(Geometry question records)
** start **

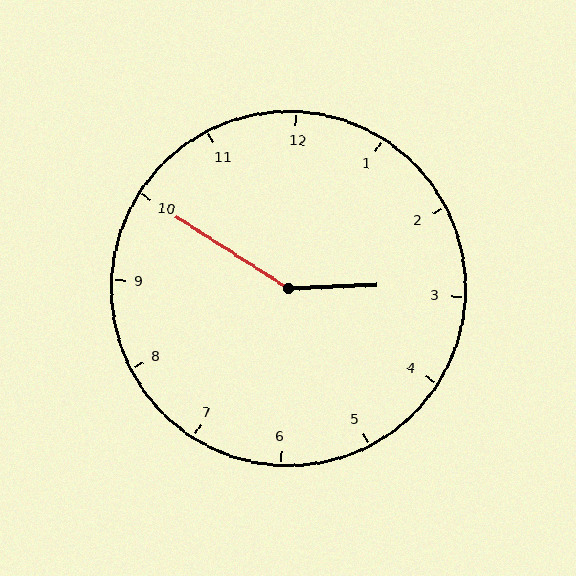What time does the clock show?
2:50.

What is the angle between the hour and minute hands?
Approximately 145 degrees.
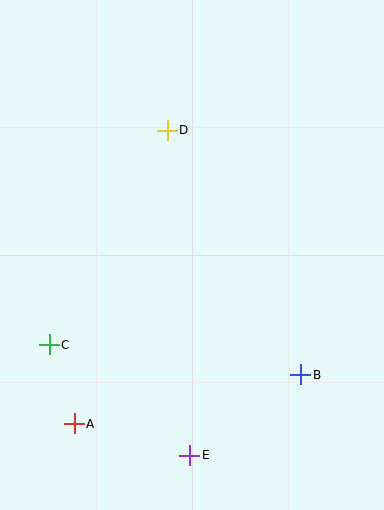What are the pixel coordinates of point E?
Point E is at (190, 455).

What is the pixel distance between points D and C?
The distance between D and C is 245 pixels.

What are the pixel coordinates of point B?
Point B is at (301, 375).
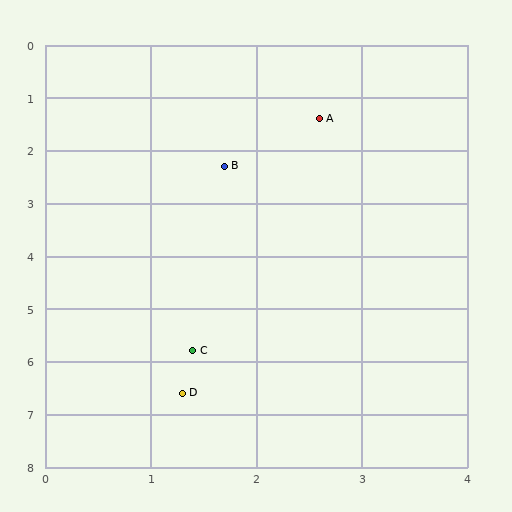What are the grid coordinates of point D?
Point D is at approximately (1.3, 6.6).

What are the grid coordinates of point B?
Point B is at approximately (1.7, 2.3).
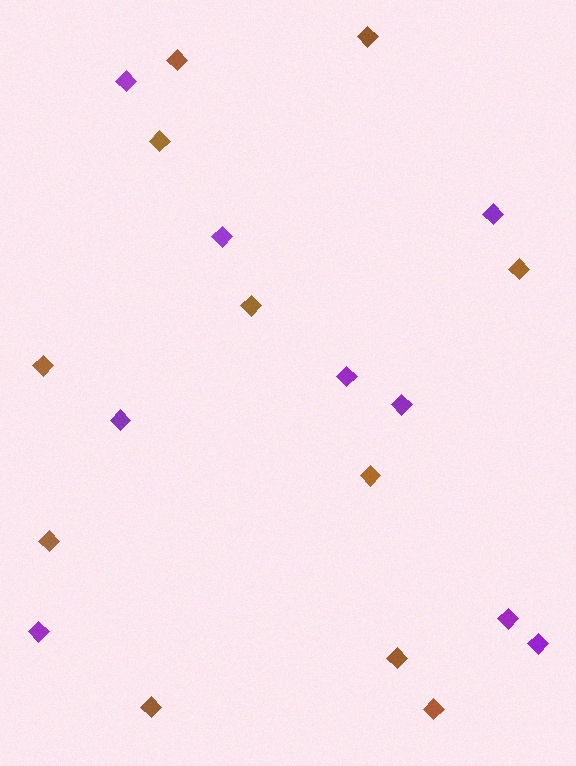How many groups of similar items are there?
There are 2 groups: one group of brown diamonds (11) and one group of purple diamonds (9).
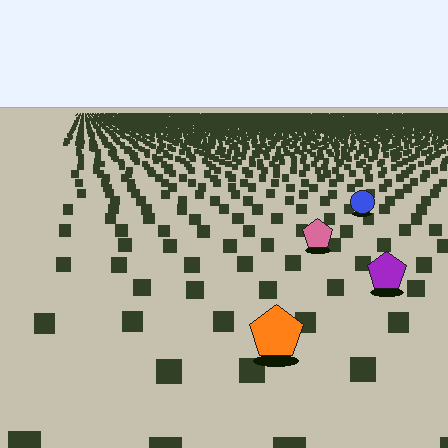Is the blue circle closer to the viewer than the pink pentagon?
No. The pink pentagon is closer — you can tell from the texture gradient: the ground texture is coarser near it.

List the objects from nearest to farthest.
From nearest to farthest: the orange pentagon, the purple pentagon, the pink pentagon, the blue circle.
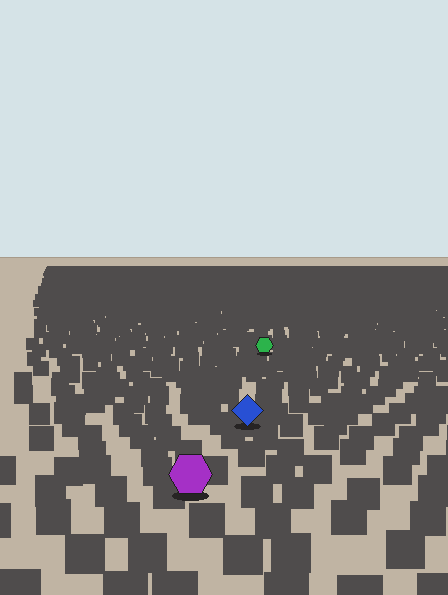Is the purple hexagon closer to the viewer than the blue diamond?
Yes. The purple hexagon is closer — you can tell from the texture gradient: the ground texture is coarser near it.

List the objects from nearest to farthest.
From nearest to farthest: the purple hexagon, the blue diamond, the green hexagon.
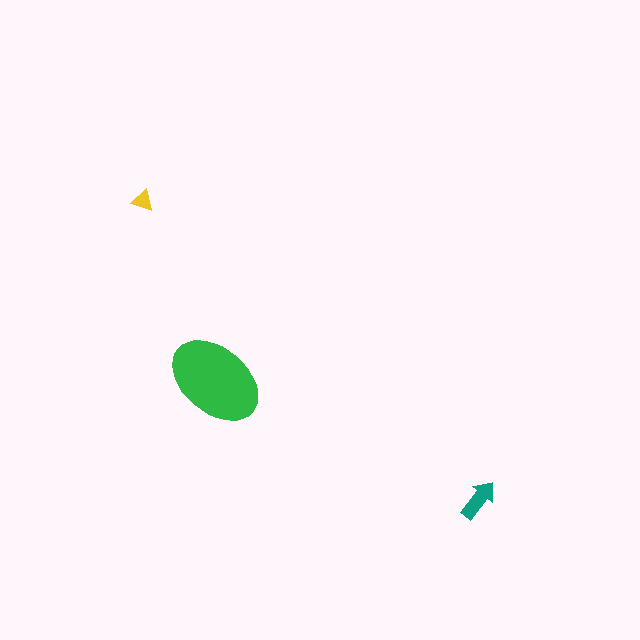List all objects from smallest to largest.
The yellow triangle, the teal arrow, the green ellipse.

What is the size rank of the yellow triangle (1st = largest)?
3rd.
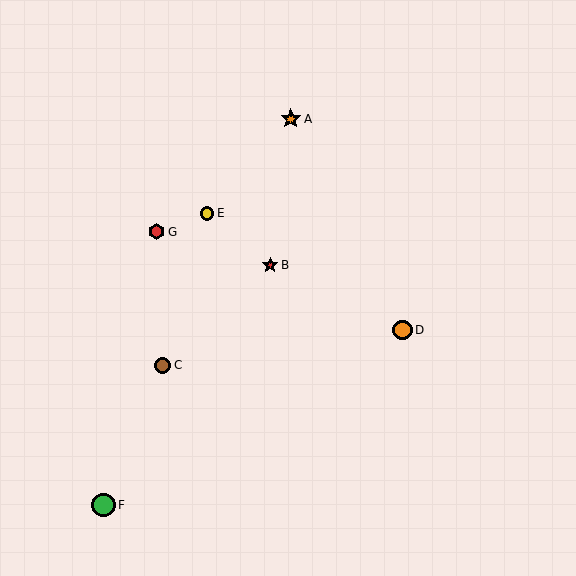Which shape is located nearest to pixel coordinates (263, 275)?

** end **

▶ [To be done] Emit an exact copy of the lines from the line bearing "How many groups of similar items are there?" through the last line above, inclusive, and leave the images out.

▶ [Exercise response]
How many groups of similar items are there?
There are 2 groups: one group of brown diamonds (11) and one group of purple diamonds (9).
Is the blue circle closer to the viewer than the pink pentagon?
No. The pink pentagon is closer — you can tell from the texture gradient: the ground texture is coarser near it.

List the objects from nearest to farthest.
From nearest to farthest: the orange pentagon, the purple pentagon, the pink pentagon, the blue circle.
Is the purple hexagon closer to the viewer than the blue diamond?
Yes. The purple hexagon is closer — you can tell from the texture gradient: the ground texture is coarser near it.

List the objects from nearest to farthest.
From nearest to farthest: the purple hexagon, the blue diamond, the green hexagon.
List all objects from smallest to largest.
The yellow triangle, the teal arrow, the green ellipse.

What is the size rank of the yellow triangle (1st = largest)?
3rd.
Which shape is located nearest to pixel coordinates (263, 275)?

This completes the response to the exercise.